• WHAT YOU SHOULD DO: With the pictures left out, return exactly the lines from the one containing "What is directly" through the end of the listing below.

• DATA IN THIS EXERCISE:
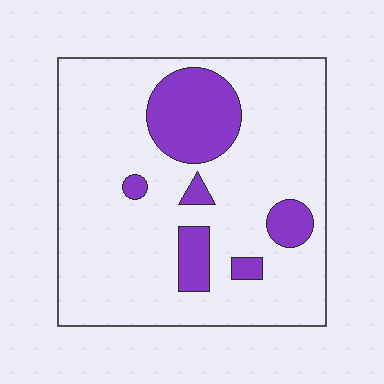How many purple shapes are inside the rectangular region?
6.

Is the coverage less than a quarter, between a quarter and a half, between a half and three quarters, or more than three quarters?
Less than a quarter.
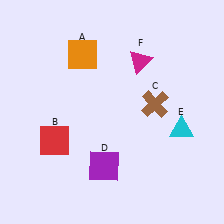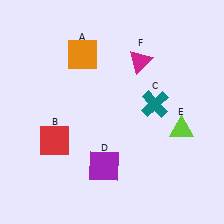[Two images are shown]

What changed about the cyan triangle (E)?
In Image 1, E is cyan. In Image 2, it changed to lime.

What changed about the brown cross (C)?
In Image 1, C is brown. In Image 2, it changed to teal.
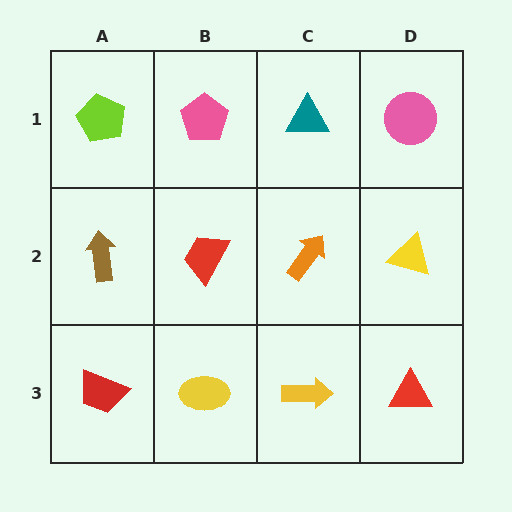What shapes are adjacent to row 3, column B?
A red trapezoid (row 2, column B), a red trapezoid (row 3, column A), a yellow arrow (row 3, column C).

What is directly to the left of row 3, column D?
A yellow arrow.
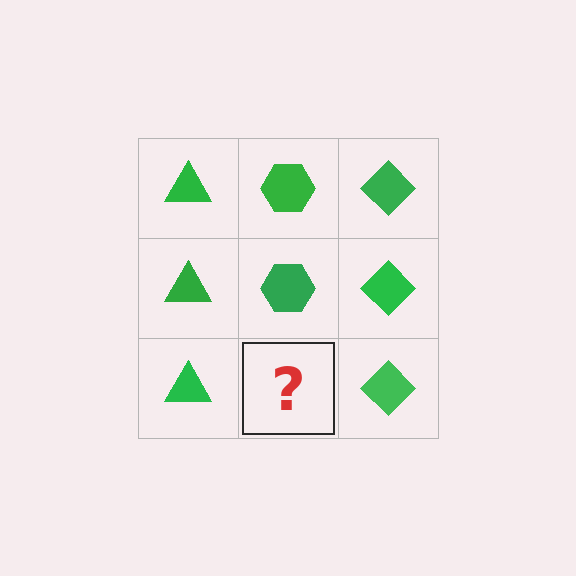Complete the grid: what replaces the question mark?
The question mark should be replaced with a green hexagon.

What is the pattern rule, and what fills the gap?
The rule is that each column has a consistent shape. The gap should be filled with a green hexagon.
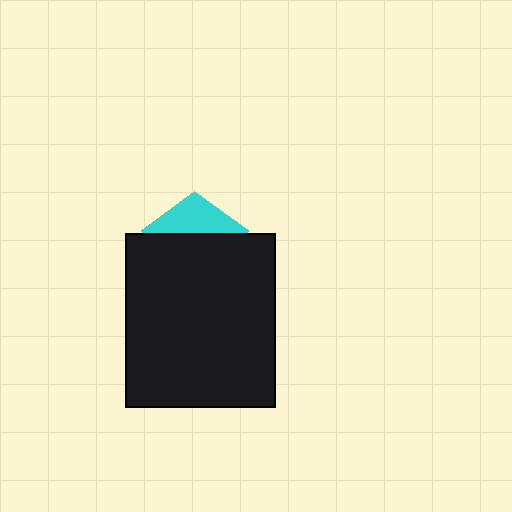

• SOLUTION TO THIS EXERCISE:
What is directly to the left of row 3, column D?
A yellow arrow.
Complete the grid: what replaces the question mark?
The question mark should be replaced with a green hexagon.

What is the pattern rule, and what fills the gap?
The rule is that each column has a consistent shape. The gap should be filled with a green hexagon.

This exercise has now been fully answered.